WHAT YOU WILL DO =>
Pictures don't belong in the copy; print all the records exactly.

ENTRIES PROVIDED =>
● ● ● ● ●

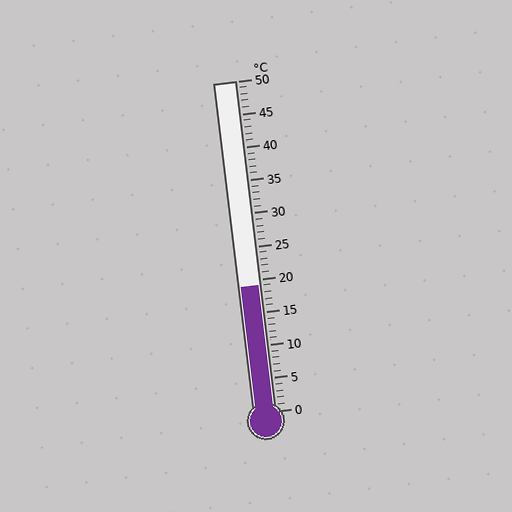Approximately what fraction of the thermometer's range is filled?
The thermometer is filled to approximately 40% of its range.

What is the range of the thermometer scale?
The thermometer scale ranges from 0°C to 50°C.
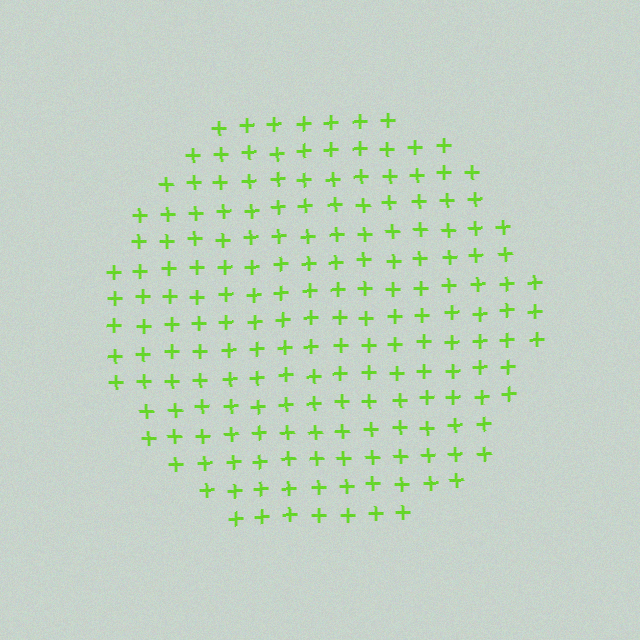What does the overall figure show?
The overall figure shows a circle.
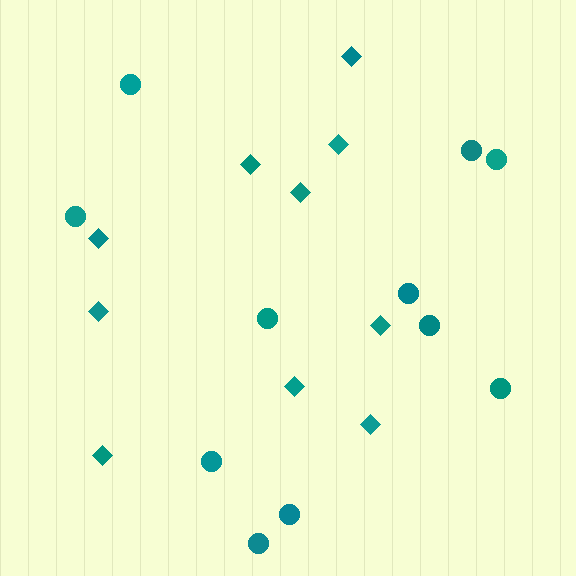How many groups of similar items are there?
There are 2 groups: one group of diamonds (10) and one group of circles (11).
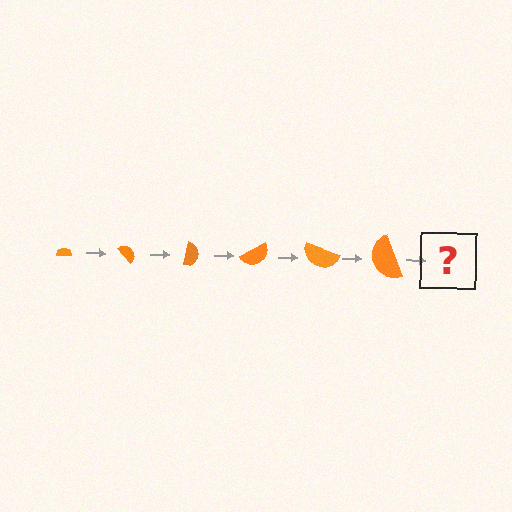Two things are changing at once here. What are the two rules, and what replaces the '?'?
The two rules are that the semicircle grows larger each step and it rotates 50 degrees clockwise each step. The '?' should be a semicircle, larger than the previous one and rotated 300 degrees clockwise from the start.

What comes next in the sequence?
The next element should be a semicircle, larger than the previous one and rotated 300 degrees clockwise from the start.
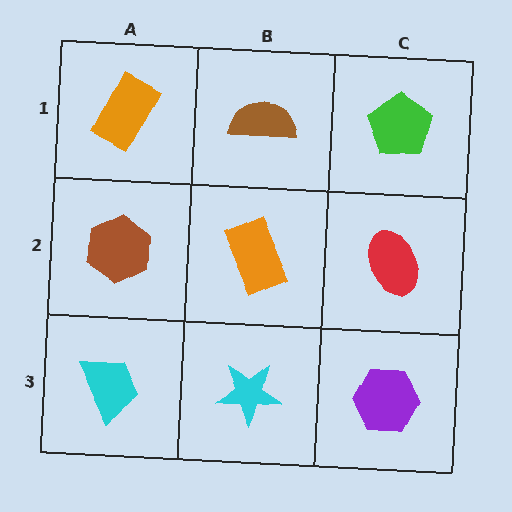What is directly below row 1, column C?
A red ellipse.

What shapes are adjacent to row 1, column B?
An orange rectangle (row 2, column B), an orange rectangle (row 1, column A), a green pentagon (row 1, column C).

● ● ● ● ●

ANSWER TO THE TASK =>
Approximately what fraction of the thermometer's range is filled?
The thermometer is filled to approximately 40% of its range.

What is the range of the thermometer scale?
The thermometer scale ranges from 0°C to 50°C.
What does the overall figure show?
The overall figure shows a circle.
How many groups of similar items are there?
There are 2 groups: one group of diamonds (10) and one group of circles (11).
Two things are changing at once here. What are the two rules, and what replaces the '?'?
The two rules are that the semicircle grows larger each step and it rotates 50 degrees clockwise each step. The '?' should be a semicircle, larger than the previous one and rotated 300 degrees clockwise from the start.

What comes next in the sequence?
The next element should be a semicircle, larger than the previous one and rotated 300 degrees clockwise from the start.
What is directly below row 1, column C?
A red ellipse.

What shapes are adjacent to row 1, column B?
An orange rectangle (row 2, column B), an orange rectangle (row 1, column A), a green pentagon (row 1, column C).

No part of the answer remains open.